Pictures aside, repeat every entry exactly.
┄┄┄┄┄┄┄┄┄┄┄┄┄┄┄┄┄┄┄┄
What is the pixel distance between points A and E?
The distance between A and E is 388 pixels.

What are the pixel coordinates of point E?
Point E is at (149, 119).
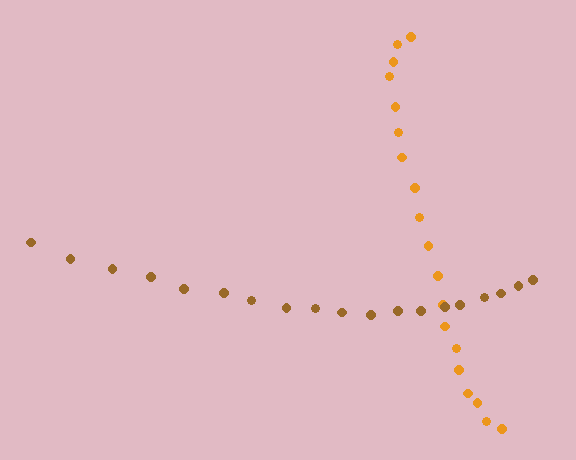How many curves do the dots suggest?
There are 2 distinct paths.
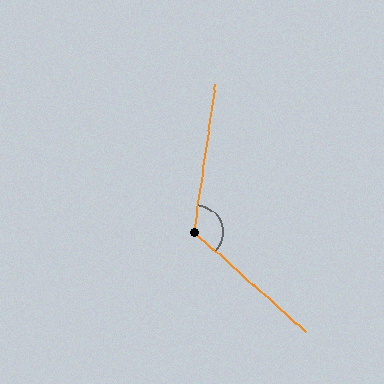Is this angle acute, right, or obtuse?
It is obtuse.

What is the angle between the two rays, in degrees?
Approximately 124 degrees.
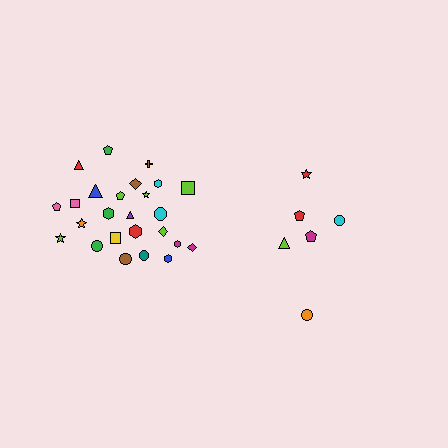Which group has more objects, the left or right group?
The left group.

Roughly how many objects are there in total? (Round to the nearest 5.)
Roughly 30 objects in total.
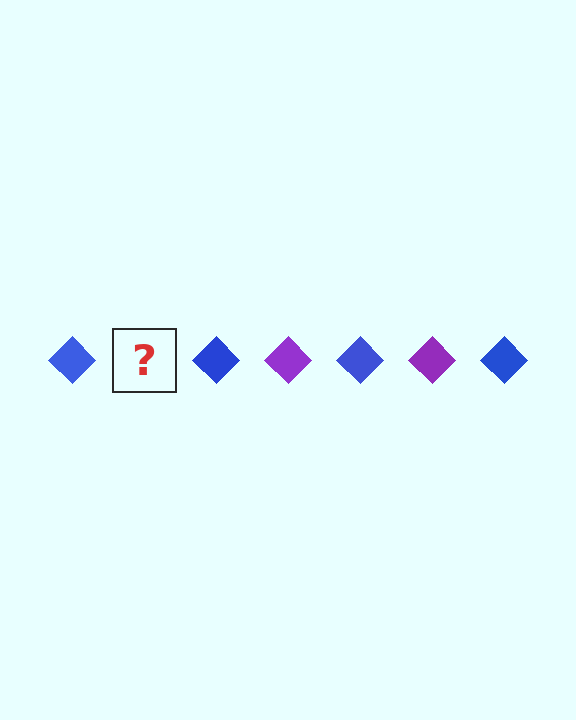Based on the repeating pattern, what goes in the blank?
The blank should be a purple diamond.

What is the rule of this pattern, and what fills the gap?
The rule is that the pattern cycles through blue, purple diamonds. The gap should be filled with a purple diamond.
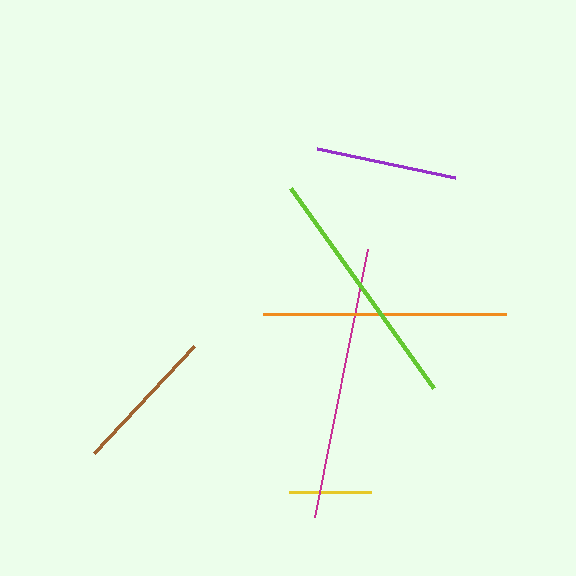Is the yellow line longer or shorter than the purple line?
The purple line is longer than the yellow line.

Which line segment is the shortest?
The yellow line is the shortest at approximately 82 pixels.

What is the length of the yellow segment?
The yellow segment is approximately 82 pixels long.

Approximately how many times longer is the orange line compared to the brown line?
The orange line is approximately 1.7 times the length of the brown line.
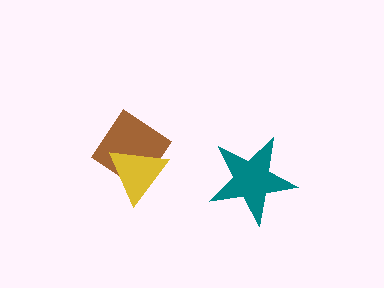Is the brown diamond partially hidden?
Yes, it is partially covered by another shape.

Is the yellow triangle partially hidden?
No, no other shape covers it.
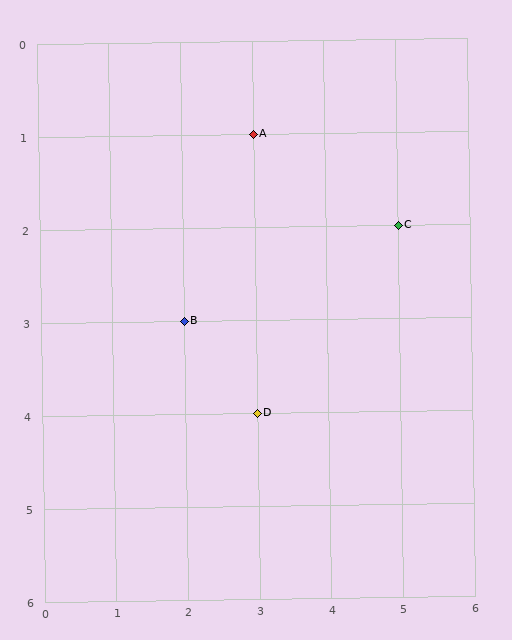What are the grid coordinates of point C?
Point C is at grid coordinates (5, 2).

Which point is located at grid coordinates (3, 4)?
Point D is at (3, 4).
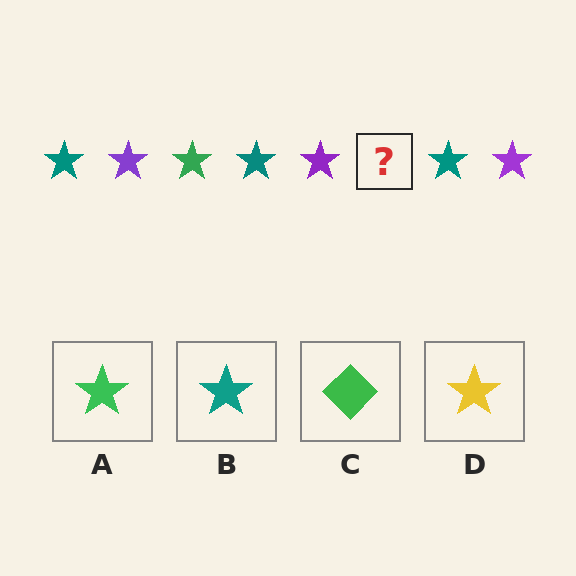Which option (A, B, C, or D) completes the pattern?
A.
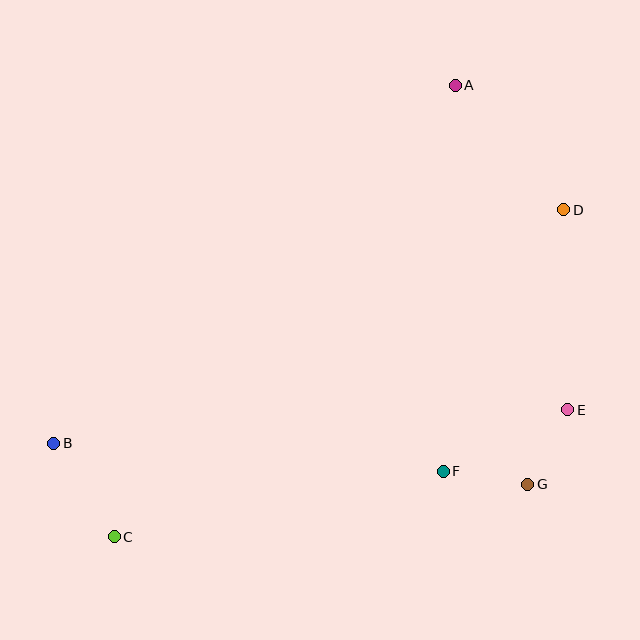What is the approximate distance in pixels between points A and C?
The distance between A and C is approximately 566 pixels.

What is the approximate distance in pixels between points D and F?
The distance between D and F is approximately 288 pixels.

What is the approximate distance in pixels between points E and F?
The distance between E and F is approximately 139 pixels.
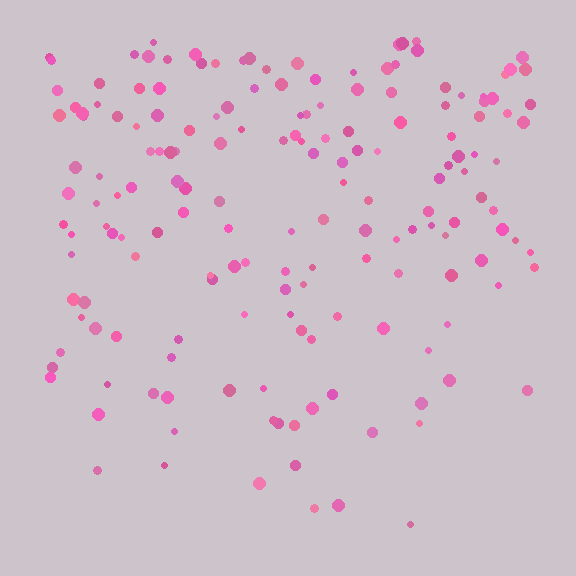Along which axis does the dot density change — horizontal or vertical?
Vertical.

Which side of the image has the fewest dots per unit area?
The bottom.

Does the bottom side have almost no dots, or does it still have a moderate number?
Still a moderate number, just noticeably fewer than the top.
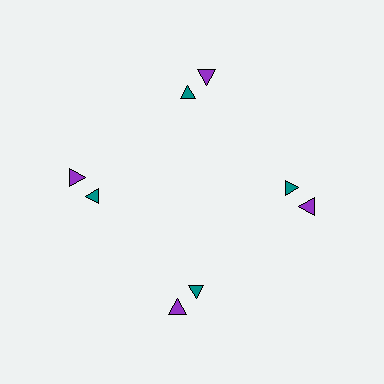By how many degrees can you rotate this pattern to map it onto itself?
The pattern maps onto itself every 90 degrees of rotation.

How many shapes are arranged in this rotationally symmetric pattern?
There are 8 shapes, arranged in 4 groups of 2.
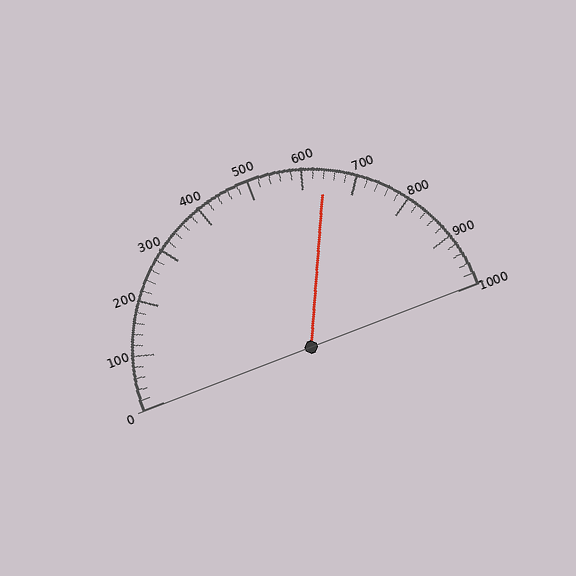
┄┄┄┄┄┄┄┄┄┄┄┄┄┄┄┄┄┄┄┄
SOLUTION TO THE PROBLEM:
What is the pixel distance between points A and E?
The distance between A and E is 388 pixels.

What are the pixel coordinates of point E?
Point E is at (149, 119).
How many curves do the dots suggest?
There are 2 distinct paths.
Is this angle acute, right, or obtuse?
It is obtuse.

What is the angle between the two rays, in degrees?
Approximately 124 degrees.
Which group has more objects, the left or right group?
The left group.

Roughly how many objects are there in total? (Round to the nearest 5.)
Roughly 30 objects in total.
Based on the repeating pattern, what goes in the blank?
The blank should be a purple diamond.

What is the rule of this pattern, and what fills the gap?
The rule is that the pattern cycles through blue, purple diamonds. The gap should be filled with a purple diamond.
Is the yellow line longer or shorter than the purple line?
The purple line is longer than the yellow line.

Which line segment is the shortest?
The yellow line is the shortest at approximately 82 pixels.

What is the length of the yellow segment?
The yellow segment is approximately 82 pixels long.

Approximately how many times longer is the orange line compared to the brown line?
The orange line is approximately 1.7 times the length of the brown line.
Is the brown diamond partially hidden?
Yes, it is partially covered by another shape.

Is the yellow triangle partially hidden?
No, no other shape covers it.
What are the grid coordinates of point C?
Point C is at grid coordinates (5, 2).

Which point is located at grid coordinates (3, 4)?
Point D is at (3, 4).
Which option (A, B, C, or D) completes the pattern?
A.
What is the approximate distance in pixels between points A and C?
The distance between A and C is approximately 566 pixels.

What is the approximate distance in pixels between points D and F?
The distance between D and F is approximately 288 pixels.

What is the approximate distance in pixels between points E and F?
The distance between E and F is approximately 139 pixels.
Along which axis does the dot density change — horizontal or vertical?
Vertical.

Which side of the image has the fewest dots per unit area?
The bottom.

Does the bottom side have almost no dots, or does it still have a moderate number?
Still a moderate number, just noticeably fewer than the top.
By how many degrees can you rotate this pattern to map it onto itself?
The pattern maps onto itself every 90 degrees of rotation.

How many shapes are arranged in this rotationally symmetric pattern?
There are 8 shapes, arranged in 4 groups of 2.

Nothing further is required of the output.